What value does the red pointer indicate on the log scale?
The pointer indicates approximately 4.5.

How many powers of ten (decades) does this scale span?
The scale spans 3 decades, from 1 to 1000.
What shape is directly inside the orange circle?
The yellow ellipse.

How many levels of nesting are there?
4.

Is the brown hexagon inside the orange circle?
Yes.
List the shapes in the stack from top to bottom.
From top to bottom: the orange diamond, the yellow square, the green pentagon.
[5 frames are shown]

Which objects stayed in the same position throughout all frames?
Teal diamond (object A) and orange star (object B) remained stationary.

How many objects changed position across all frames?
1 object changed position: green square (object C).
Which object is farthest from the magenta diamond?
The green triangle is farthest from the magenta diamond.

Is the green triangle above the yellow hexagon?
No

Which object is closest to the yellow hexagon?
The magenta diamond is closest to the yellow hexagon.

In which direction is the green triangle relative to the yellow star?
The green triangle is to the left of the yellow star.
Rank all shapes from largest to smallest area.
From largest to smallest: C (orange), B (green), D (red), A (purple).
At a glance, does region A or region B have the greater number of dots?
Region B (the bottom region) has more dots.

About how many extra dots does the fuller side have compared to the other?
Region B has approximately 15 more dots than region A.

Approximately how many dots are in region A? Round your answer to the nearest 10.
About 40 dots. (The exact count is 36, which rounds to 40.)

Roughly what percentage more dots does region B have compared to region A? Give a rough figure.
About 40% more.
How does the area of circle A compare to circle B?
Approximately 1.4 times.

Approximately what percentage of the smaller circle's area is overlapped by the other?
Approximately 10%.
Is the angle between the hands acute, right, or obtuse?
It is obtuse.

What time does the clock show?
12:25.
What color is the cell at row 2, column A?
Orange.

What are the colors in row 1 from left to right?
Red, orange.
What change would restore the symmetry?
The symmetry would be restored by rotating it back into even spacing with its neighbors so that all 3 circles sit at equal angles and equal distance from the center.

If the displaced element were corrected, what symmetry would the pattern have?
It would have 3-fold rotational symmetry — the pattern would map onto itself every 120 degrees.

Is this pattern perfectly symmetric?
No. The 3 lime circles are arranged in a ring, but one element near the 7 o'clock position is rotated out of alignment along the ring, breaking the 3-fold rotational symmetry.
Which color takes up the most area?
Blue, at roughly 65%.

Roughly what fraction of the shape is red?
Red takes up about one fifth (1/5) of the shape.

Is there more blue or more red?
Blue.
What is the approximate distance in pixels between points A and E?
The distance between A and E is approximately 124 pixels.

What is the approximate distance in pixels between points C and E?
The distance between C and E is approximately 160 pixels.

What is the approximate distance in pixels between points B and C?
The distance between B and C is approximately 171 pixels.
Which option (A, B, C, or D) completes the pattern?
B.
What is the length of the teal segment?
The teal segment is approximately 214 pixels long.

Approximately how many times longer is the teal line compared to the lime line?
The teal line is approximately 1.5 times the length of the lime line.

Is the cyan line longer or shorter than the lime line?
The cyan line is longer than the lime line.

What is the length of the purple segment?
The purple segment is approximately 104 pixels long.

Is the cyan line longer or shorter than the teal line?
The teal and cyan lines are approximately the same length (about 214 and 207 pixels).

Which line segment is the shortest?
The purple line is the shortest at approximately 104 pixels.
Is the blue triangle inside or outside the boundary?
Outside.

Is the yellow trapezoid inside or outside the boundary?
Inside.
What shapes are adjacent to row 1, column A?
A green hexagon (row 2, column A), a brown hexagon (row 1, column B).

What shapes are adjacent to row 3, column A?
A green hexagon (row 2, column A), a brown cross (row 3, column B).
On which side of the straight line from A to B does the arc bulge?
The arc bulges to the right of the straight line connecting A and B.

Goal | Copy the data above in full, character for character.

Output below |
What value does the red pointer indicate on the log scale?
The pointer indicates approximately 4.5.

How many powers of ten (decades) does this scale span?
The scale spans 3 decades, from 1 to 1000.
What shape is directly inside the orange circle?
The yellow ellipse.

How many levels of nesting are there?
4.

Is the brown hexagon inside the orange circle?
Yes.
List the shapes in the stack from top to bottom.
From top to bottom: the orange diamond, the yellow square, the green pentagon.
[5 frames are shown]

Which objects stayed in the same position throughout all frames?
Teal diamond (object A) and orange star (object B) remained stationary.

How many objects changed position across all frames?
1 object changed position: green square (object C).
Which object is farthest from the magenta diamond?
The green triangle is farthest from the magenta diamond.

Is the green triangle above the yellow hexagon?
No

Which object is closest to the yellow hexagon?
The magenta diamond is closest to the yellow hexagon.

In which direction is the green triangle relative to the yellow star?
The green triangle is to the left of the yellow star.
Rank all shapes from largest to smallest area.
From largest to smallest: C (orange), B (green), D (red), A (purple).
At a glance, does region A or region B have the greater number of dots?
Region B (the bottom region) has more dots.

About how many extra dots does the fuller side have compared to the other?
Region B has approximately 15 more dots than region A.

Approximately how many dots are in region A? Round your answer to the nearest 10.
About 40 dots. (The exact count is 36, which rounds to 40.)

Roughly what percentage more dots does region B have compared to region A? Give a rough figure.
About 40% more.
How does the area of circle A compare to circle B?
Approximately 1.4 times.

Approximately what percentage of the smaller circle's area is overlapped by the other?
Approximately 10%.
Is the angle between the hands acute, right, or obtuse?
It is obtuse.

What time does the clock show?
12:25.
What color is the cell at row 2, column A?
Orange.

What are the colors in row 1 from left to right?
Red, orange.
What change would restore the symmetry?
The symmetry would be restored by rotating it back into even spacing with its neighbors so that all 3 circles sit at equal angles and equal distance from the center.

If the displaced element were corrected, what symmetry would the pattern have?
It would have 3-fold rotational symmetry — the pattern would map onto itself every 120 degrees.

Is this pattern perfectly symmetric?
No. The 3 lime circles are arranged in a ring, but one element near the 7 o'clock position is rotated out of alignment along the ring, breaking the 3-fold rotational symmetry.
Which color takes up the most area?
Blue, at roughly 65%.

Roughly what fraction of the shape is red?
Red takes up about one fifth (1/5) of the shape.

Is there more blue or more red?
Blue.
What is the approximate distance in pixels between points A and E?
The distance between A and E is approximately 124 pixels.

What is the approximate distance in pixels between points C and E?
The distance between C and E is approximately 160 pixels.

What is the approximate distance in pixels between points B and C?
The distance between B and C is approximately 171 pixels.
Which option (A, B, C, or D) completes the pattern?
B.
What is the length of the teal segment?
The teal segment is approximately 214 pixels long.

Approximately how many times longer is the teal line compared to the lime line?
The teal line is approximately 1.5 times the length of the lime line.

Is the cyan line longer or shorter than the lime line?
The cyan line is longer than the lime line.

What is the length of the purple segment?
The purple segment is approximately 104 pixels long.

Is the cyan line longer or shorter than the teal line?
The teal and cyan lines are approximately the same length (about 214 and 207 pixels).

Which line segment is the shortest?
The purple line is the shortest at approximately 104 pixels.
Is the blue triangle inside or outside the boundary?
Outside.

Is the yellow trapezoid inside or outside the boundary?
Inside.
What shapes are adjacent to row 1, column A?
A green hexagon (row 2, column A), a brown hexagon (row 1, column B).

What shapes are adjacent to row 3, column A?
A green hexagon (row 2, column A), a brown cross (row 3, column B).
On which side of the straight line from A to B does the arc bulge?
The arc bulges to the right of the straight line connecting A and B.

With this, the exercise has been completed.